+++ EXCERPTED DATA +++

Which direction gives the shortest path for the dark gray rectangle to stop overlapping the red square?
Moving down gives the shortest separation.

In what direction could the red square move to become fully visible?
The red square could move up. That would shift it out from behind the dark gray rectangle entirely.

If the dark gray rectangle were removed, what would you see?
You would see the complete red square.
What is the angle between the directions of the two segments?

+++
+++ EXCERPTED DATA +++

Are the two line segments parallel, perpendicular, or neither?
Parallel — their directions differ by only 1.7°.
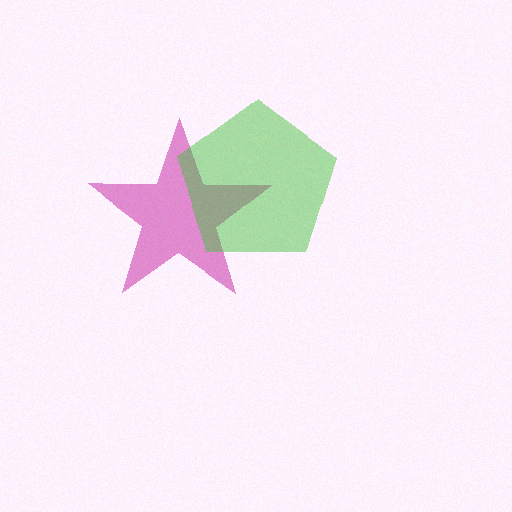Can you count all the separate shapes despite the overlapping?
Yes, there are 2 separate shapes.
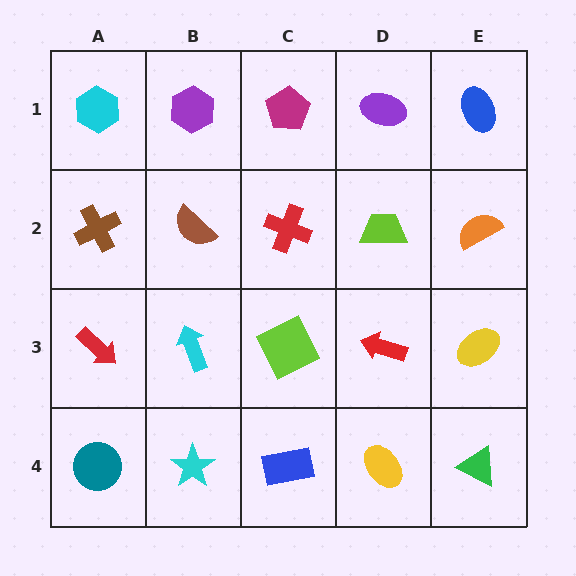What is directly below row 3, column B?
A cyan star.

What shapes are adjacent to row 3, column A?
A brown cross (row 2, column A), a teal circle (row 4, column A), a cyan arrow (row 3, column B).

+++
+++ EXCERPTED DATA +++

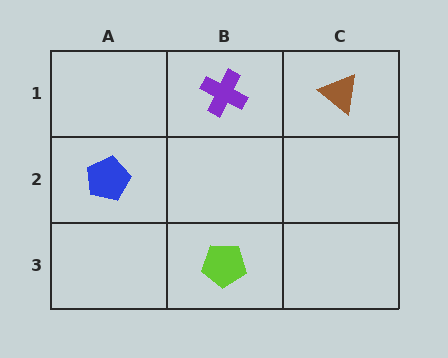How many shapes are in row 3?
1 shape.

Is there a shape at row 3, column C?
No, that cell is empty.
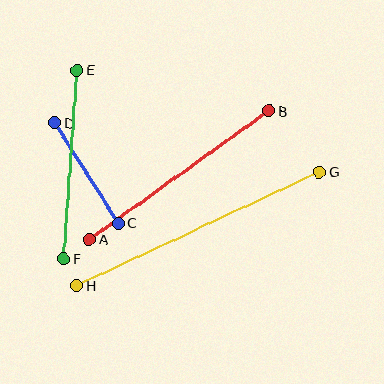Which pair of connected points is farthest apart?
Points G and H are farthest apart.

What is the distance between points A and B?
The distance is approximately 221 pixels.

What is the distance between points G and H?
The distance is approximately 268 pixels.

+++

▶ REQUIRED TASK
Transcribe nothing but the lines from the line with "Which direction gives" through the line with "What is the angle", reproducing each exactly.

▶ TASK RESULT
Which direction gives the shortest path for the dark gray rectangle to stop overlapping the red square?
Moving down gives the shortest separation.

In what direction could the red square move to become fully visible?
The red square could move up. That would shift it out from behind the dark gray rectangle entirely.

If the dark gray rectangle were removed, what would you see?
You would see the complete red square.
What is the angle between the directions of the two segments?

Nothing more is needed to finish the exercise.